DIRECTIONS: Retype the data that follows line by line, exactly, and leave its pictures out.

==== RECORD LIST

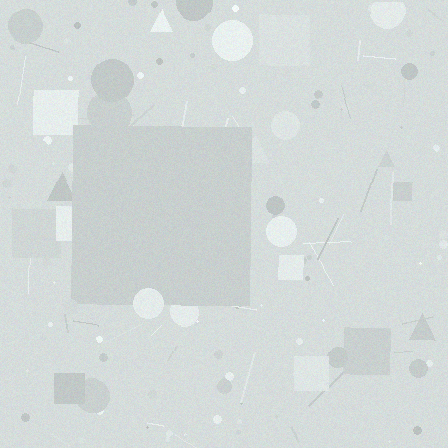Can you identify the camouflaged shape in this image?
The camouflaged shape is a square.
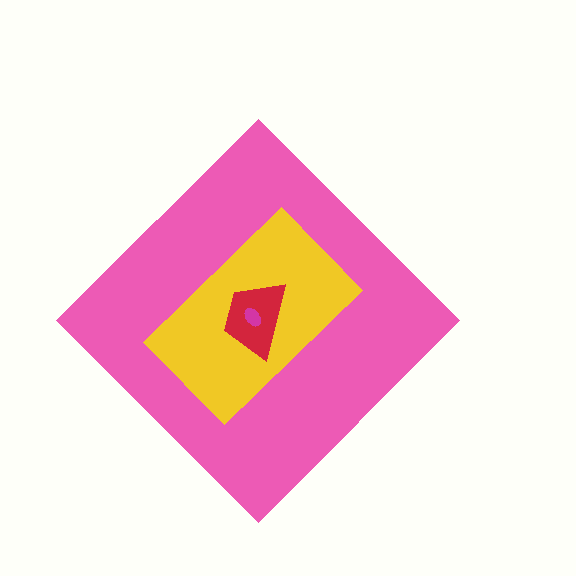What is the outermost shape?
The pink diamond.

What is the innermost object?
The magenta ellipse.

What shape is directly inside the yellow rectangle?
The red trapezoid.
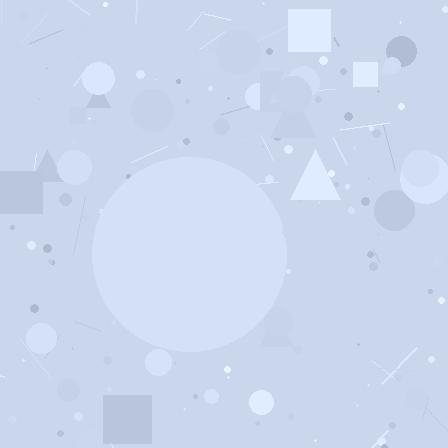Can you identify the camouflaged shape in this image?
The camouflaged shape is a circle.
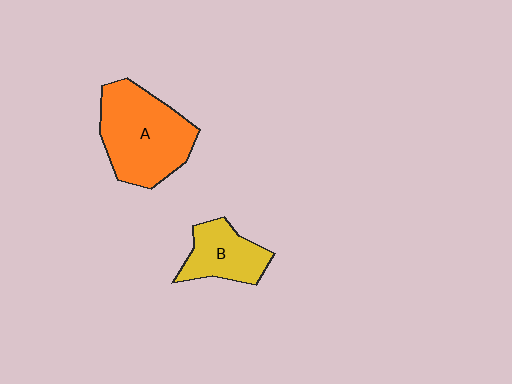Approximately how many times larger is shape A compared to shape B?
Approximately 1.8 times.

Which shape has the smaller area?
Shape B (yellow).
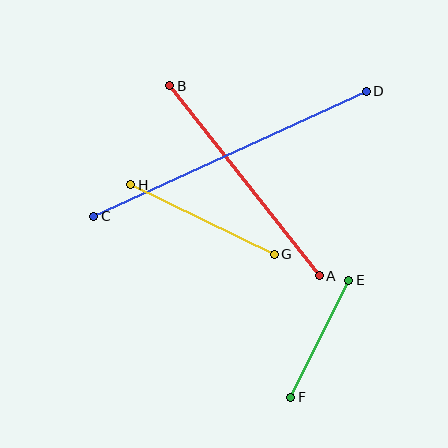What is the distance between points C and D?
The distance is approximately 300 pixels.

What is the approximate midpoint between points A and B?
The midpoint is at approximately (245, 181) pixels.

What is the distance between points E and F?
The distance is approximately 131 pixels.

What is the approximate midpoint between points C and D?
The midpoint is at approximately (230, 154) pixels.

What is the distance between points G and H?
The distance is approximately 160 pixels.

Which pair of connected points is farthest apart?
Points C and D are farthest apart.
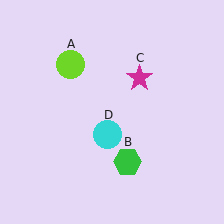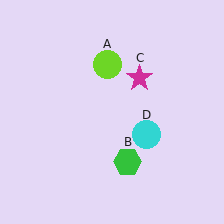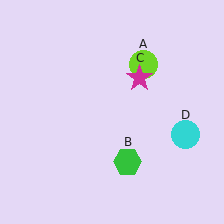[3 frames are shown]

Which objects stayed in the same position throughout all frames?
Green hexagon (object B) and magenta star (object C) remained stationary.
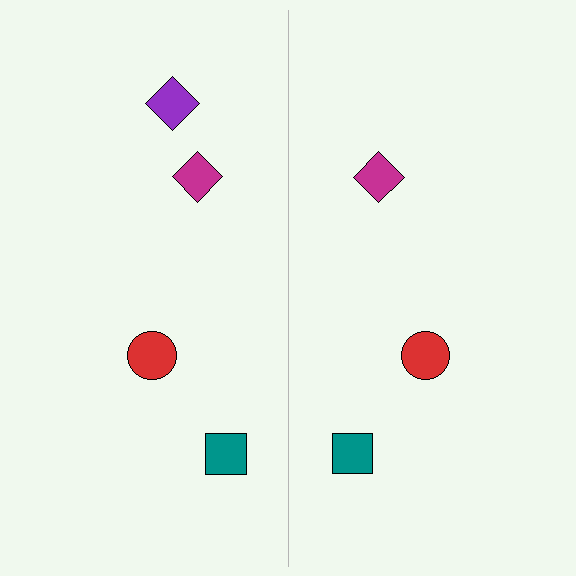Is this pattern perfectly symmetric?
No, the pattern is not perfectly symmetric. A purple diamond is missing from the right side.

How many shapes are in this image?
There are 7 shapes in this image.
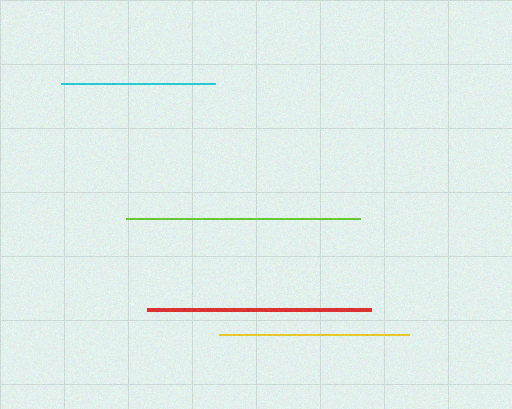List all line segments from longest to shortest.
From longest to shortest: lime and red (about equal), yellow, cyan.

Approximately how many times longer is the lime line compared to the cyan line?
The lime line is approximately 1.5 times the length of the cyan line.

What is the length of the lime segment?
The lime segment is approximately 233 pixels long.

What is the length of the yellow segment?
The yellow segment is approximately 190 pixels long.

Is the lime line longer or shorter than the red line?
The lime and red lines are approximately the same length (about 233 and 224 pixels).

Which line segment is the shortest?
The cyan line is the shortest at approximately 154 pixels.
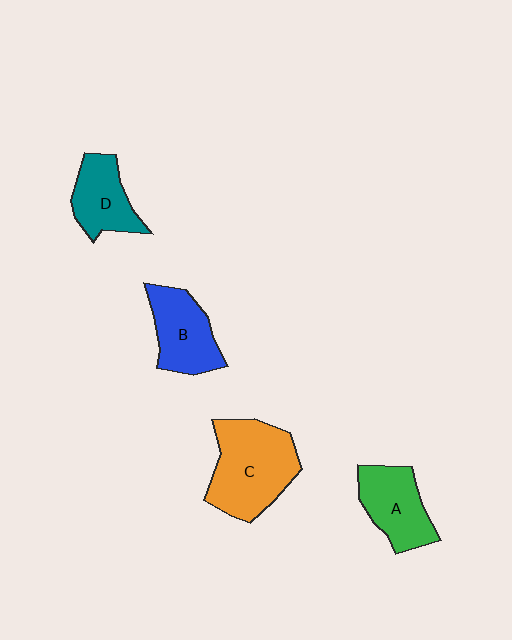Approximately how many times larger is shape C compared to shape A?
Approximately 1.5 times.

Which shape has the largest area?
Shape C (orange).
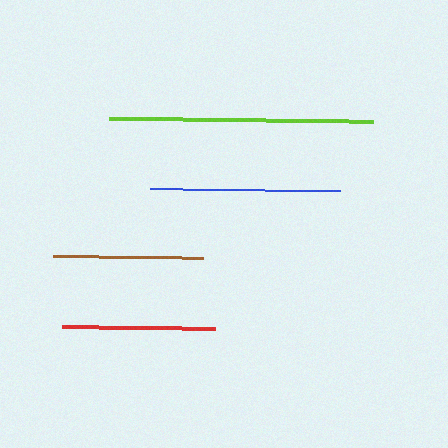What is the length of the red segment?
The red segment is approximately 153 pixels long.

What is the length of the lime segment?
The lime segment is approximately 264 pixels long.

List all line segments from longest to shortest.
From longest to shortest: lime, blue, red and brown (about equal).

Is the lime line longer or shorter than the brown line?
The lime line is longer than the brown line.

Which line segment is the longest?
The lime line is the longest at approximately 264 pixels.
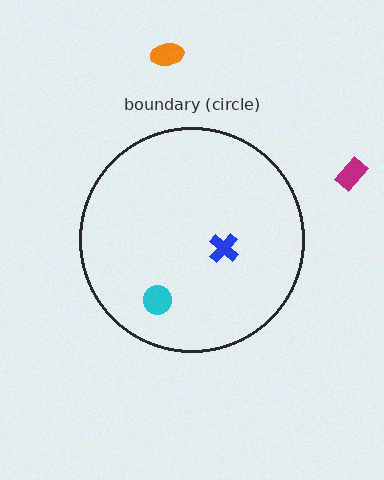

========

IN RESPONSE:
Can you identify the camouflaged shape in this image?
The camouflaged shape is a square.
What is the outermost shape?
The pink diamond.

What is the innermost object?
The magenta ellipse.

What shape is directly inside the yellow rectangle?
The red trapezoid.
Can you identify the camouflaged shape in this image?
The camouflaged shape is a circle.
Approximately how many times larger is shape A compared to shape B?
Approximately 1.8 times.

Which shape has the smaller area?
Shape B (yellow).
What is the distance between points C and D?
The distance is approximately 300 pixels.

What is the approximate midpoint between points A and B?
The midpoint is at approximately (245, 181) pixels.

What is the distance between points E and F?
The distance is approximately 131 pixels.

What is the approximate midpoint between points C and D?
The midpoint is at approximately (230, 154) pixels.

What is the distance between points G and H?
The distance is approximately 160 pixels.

Which pair of connected points is farthest apart?
Points C and D are farthest apart.
[3 frames are shown]

Which objects stayed in the same position throughout all frames?
Green hexagon (object B) and magenta star (object C) remained stationary.
Is this pattern perfectly symmetric?
No, the pattern is not perfectly symmetric. A purple diamond is missing from the right side.

How many shapes are in this image?
There are 7 shapes in this image.
List all line segments from longest to shortest.
From longest to shortest: lime and red (about equal), yellow, cyan.

Approximately how many times longer is the lime line compared to the cyan line?
The lime line is approximately 1.5 times the length of the cyan line.

What is the length of the lime segment?
The lime segment is approximately 233 pixels long.

What is the length of the yellow segment?
The yellow segment is approximately 190 pixels long.

Is the lime line longer or shorter than the red line?
The lime and red lines are approximately the same length (about 233 and 224 pixels).

Which line segment is the shortest?
The cyan line is the shortest at approximately 154 pixels.
Approximately how many times larger is shape C compared to shape A?
Approximately 1.5 times.

Which shape has the largest area?
Shape C (orange).
What is the length of the red segment?
The red segment is approximately 153 pixels long.

What is the length of the lime segment?
The lime segment is approximately 264 pixels long.

List all line segments from longest to shortest.
From longest to shortest: lime, blue, red and brown (about equal).

Is the lime line longer or shorter than the brown line?
The lime line is longer than the brown line.

Which line segment is the longest?
The lime line is the longest at approximately 264 pixels.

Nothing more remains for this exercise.